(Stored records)

--------------------

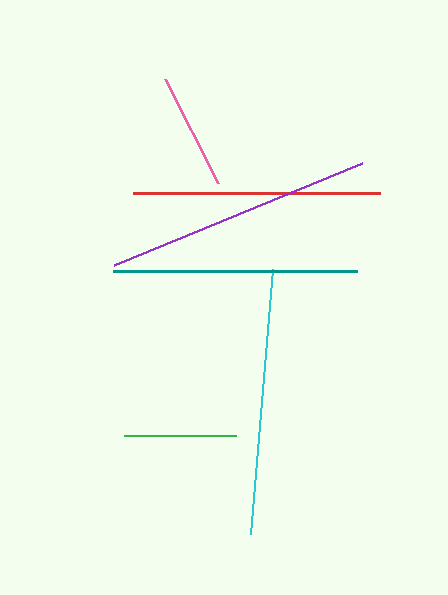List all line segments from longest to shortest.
From longest to shortest: purple, cyan, red and teal (about equal), pink and green (about equal).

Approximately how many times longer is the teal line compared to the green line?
The teal line is approximately 2.2 times the length of the green line.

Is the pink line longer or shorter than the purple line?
The purple line is longer than the pink line.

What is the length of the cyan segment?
The cyan segment is approximately 267 pixels long.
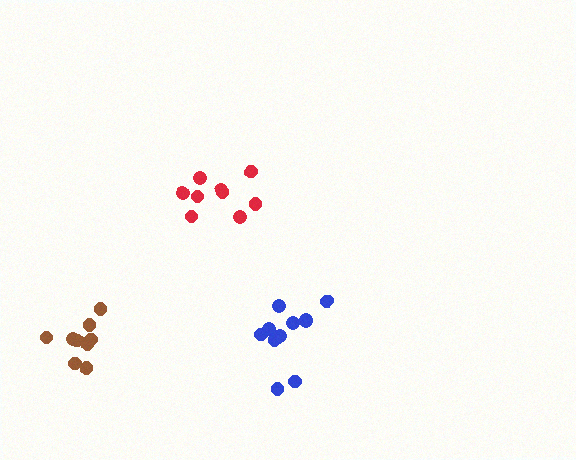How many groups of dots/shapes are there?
There are 3 groups.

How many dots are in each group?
Group 1: 9 dots, Group 2: 9 dots, Group 3: 12 dots (30 total).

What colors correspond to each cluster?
The clusters are colored: brown, red, blue.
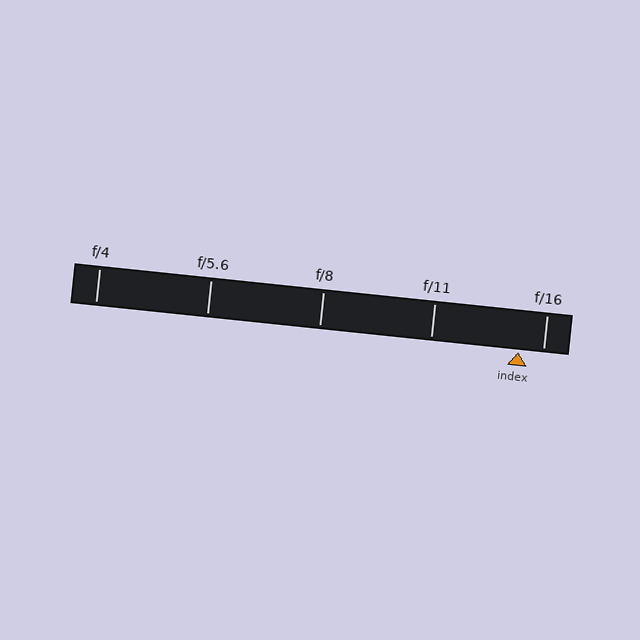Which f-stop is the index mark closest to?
The index mark is closest to f/16.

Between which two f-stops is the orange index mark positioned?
The index mark is between f/11 and f/16.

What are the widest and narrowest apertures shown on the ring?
The widest aperture shown is f/4 and the narrowest is f/16.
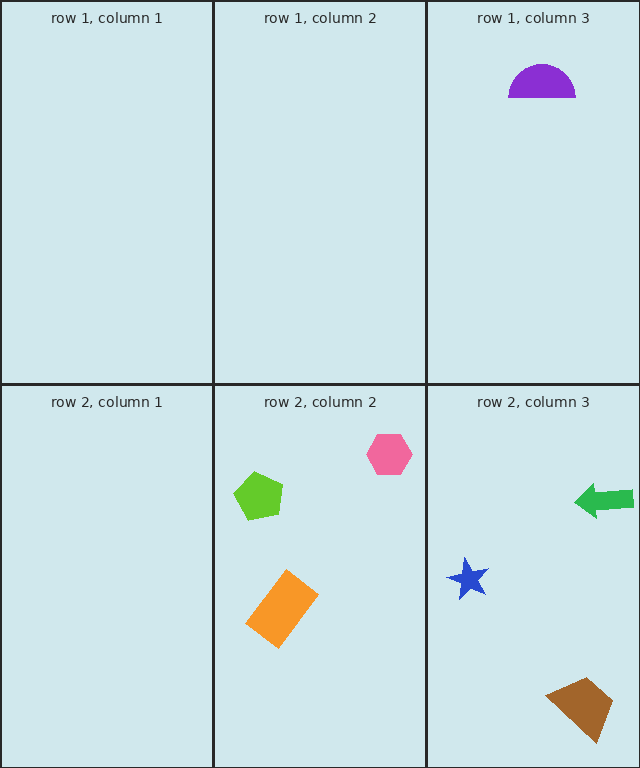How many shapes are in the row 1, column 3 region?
1.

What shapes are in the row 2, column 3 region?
The blue star, the green arrow, the brown trapezoid.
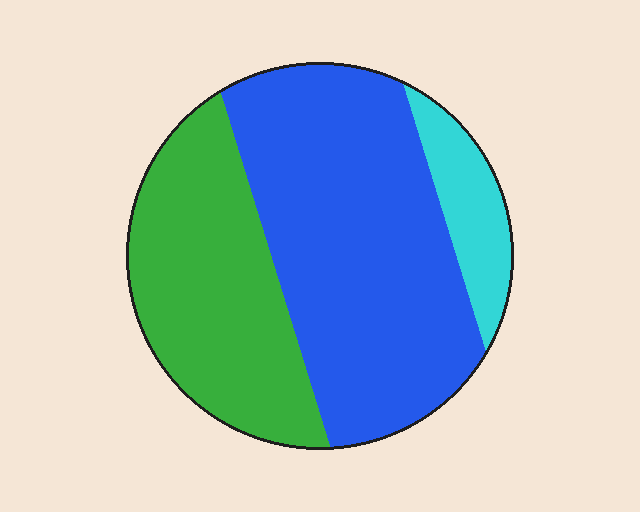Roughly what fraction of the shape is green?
Green covers around 35% of the shape.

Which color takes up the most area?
Blue, at roughly 55%.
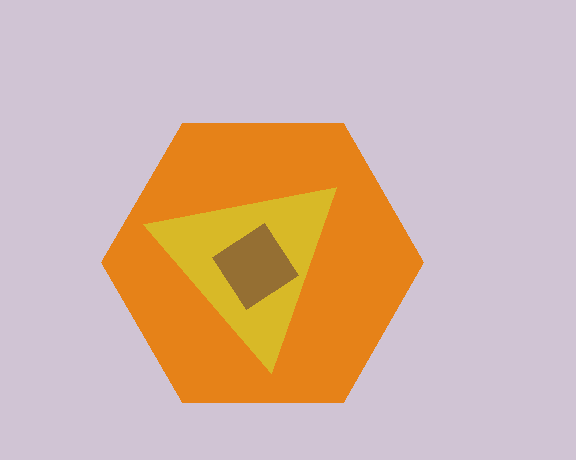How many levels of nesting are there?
3.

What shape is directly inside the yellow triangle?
The brown diamond.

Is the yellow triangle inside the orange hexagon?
Yes.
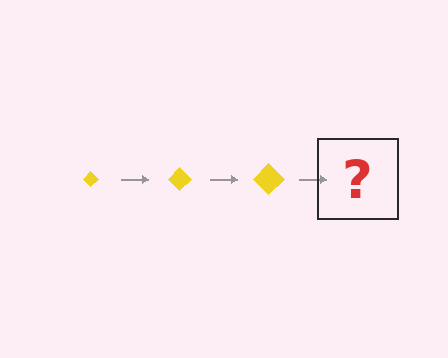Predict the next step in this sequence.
The next step is a yellow diamond, larger than the previous one.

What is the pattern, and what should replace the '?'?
The pattern is that the diamond gets progressively larger each step. The '?' should be a yellow diamond, larger than the previous one.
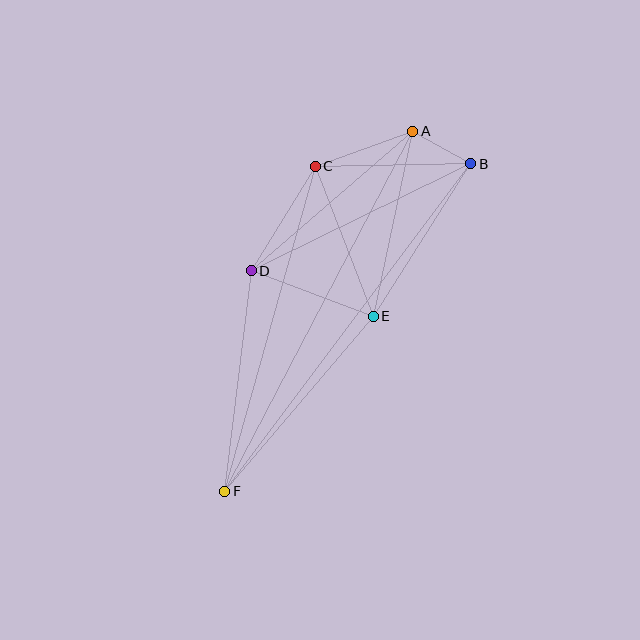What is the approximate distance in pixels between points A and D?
The distance between A and D is approximately 213 pixels.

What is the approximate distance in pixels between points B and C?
The distance between B and C is approximately 156 pixels.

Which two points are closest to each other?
Points A and B are closest to each other.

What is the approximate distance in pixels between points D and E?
The distance between D and E is approximately 130 pixels.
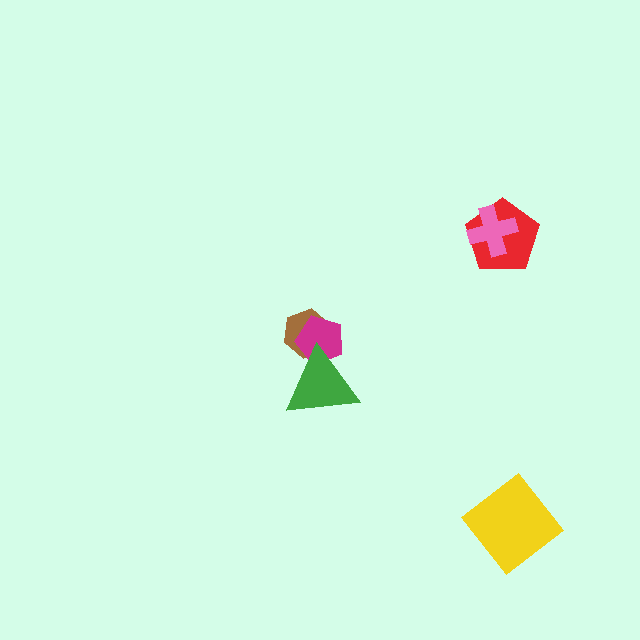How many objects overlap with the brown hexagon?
2 objects overlap with the brown hexagon.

--------------------

*What is needed*
Starting at the line that contains "What is the pattern, and", write out every line through the end of the entries, both ends included, without any pictures.

*The output*
What is the pattern, and what should replace the '?'?
The pattern is that the diamond gets progressively larger each step. The '?' should be a yellow diamond, larger than the previous one.
What is the approximate distance in pixels between points A and D?
The distance between A and D is approximately 213 pixels.

What is the approximate distance in pixels between points B and C?
The distance between B and C is approximately 156 pixels.

Which two points are closest to each other?
Points A and B are closest to each other.

What is the approximate distance in pixels between points D and E?
The distance between D and E is approximately 130 pixels.
How many objects overlap with the brown hexagon?
2 objects overlap with the brown hexagon.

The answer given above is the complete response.